__Entries shown__:
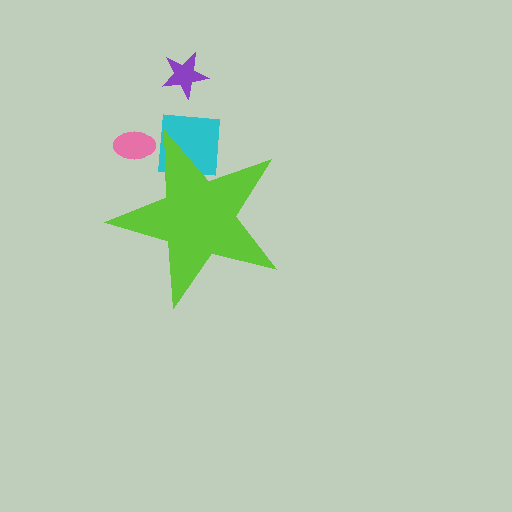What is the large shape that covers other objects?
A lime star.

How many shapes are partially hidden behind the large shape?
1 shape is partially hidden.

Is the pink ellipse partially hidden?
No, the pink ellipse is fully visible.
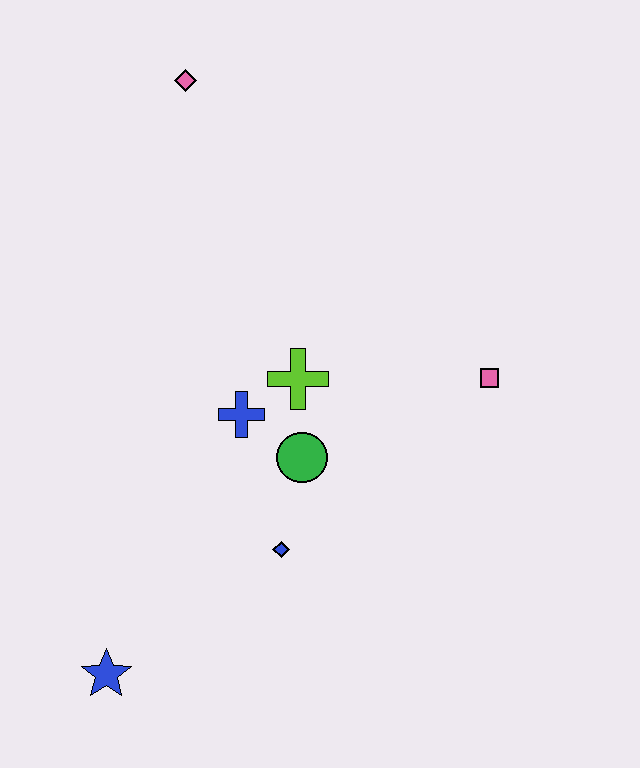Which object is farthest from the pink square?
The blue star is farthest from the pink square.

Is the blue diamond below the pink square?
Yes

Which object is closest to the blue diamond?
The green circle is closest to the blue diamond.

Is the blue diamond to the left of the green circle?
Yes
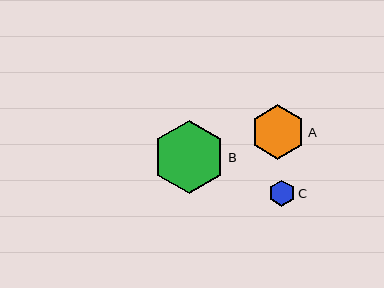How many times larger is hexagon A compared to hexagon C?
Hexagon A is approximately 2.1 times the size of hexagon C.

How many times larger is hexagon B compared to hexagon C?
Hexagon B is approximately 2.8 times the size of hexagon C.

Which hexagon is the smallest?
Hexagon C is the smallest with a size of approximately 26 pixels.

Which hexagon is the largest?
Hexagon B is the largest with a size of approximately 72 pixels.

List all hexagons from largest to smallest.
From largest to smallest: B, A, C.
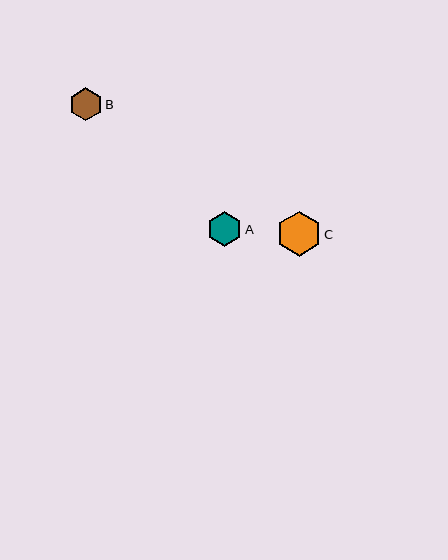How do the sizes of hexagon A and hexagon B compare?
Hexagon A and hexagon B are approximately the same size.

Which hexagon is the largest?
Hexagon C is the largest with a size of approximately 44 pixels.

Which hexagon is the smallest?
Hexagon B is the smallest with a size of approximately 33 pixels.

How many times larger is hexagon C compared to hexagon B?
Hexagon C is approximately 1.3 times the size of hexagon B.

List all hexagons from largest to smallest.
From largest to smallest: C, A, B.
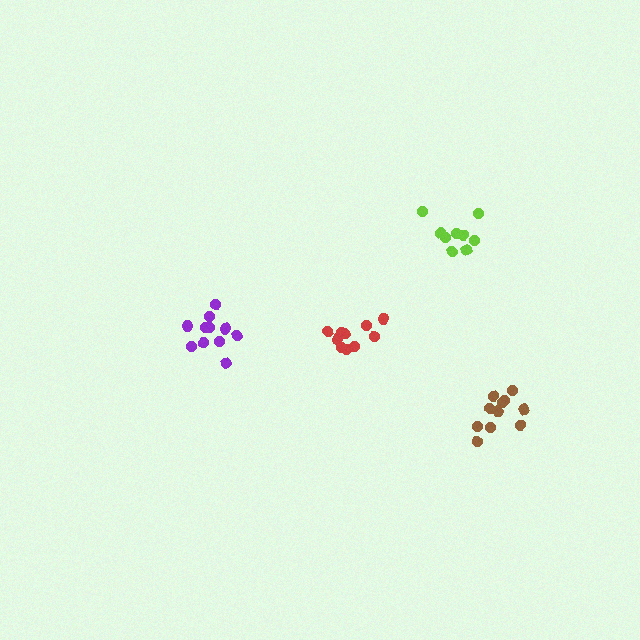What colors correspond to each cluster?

...

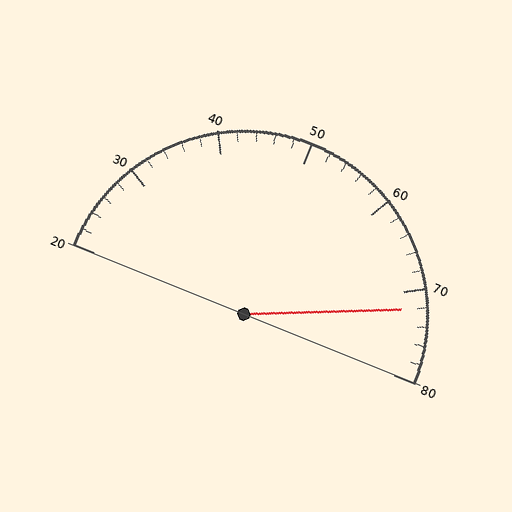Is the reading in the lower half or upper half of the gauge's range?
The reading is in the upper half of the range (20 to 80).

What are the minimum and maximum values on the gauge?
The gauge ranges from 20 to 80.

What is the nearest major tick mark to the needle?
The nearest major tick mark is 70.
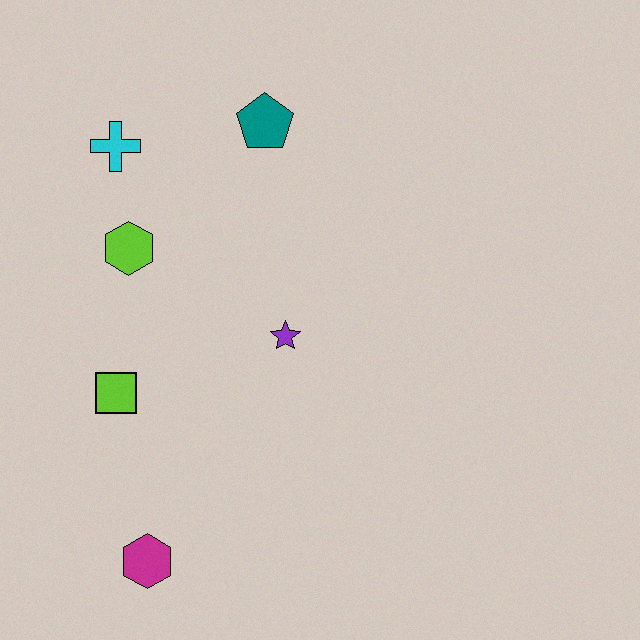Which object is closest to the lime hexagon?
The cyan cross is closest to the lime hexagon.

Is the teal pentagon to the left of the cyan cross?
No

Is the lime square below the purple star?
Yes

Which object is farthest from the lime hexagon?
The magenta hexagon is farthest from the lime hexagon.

==

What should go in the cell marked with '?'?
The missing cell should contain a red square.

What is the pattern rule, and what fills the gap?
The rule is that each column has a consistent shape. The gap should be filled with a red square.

__Directive__: Repeat exactly, and only, the lines between the line holding "How many times larger is hexagon C" and the line holding "What colors correspond to each cluster?", inclusive, leaving pictures out.

__Problem solution__:
How many times larger is hexagon C compared to hexagon B?
Hexagon C is approximately 1.3 times the size of hexagon B.

List all hexagons from largest to smallest.
From largest to smallest: C, A, B.
What colors correspond to each cluster?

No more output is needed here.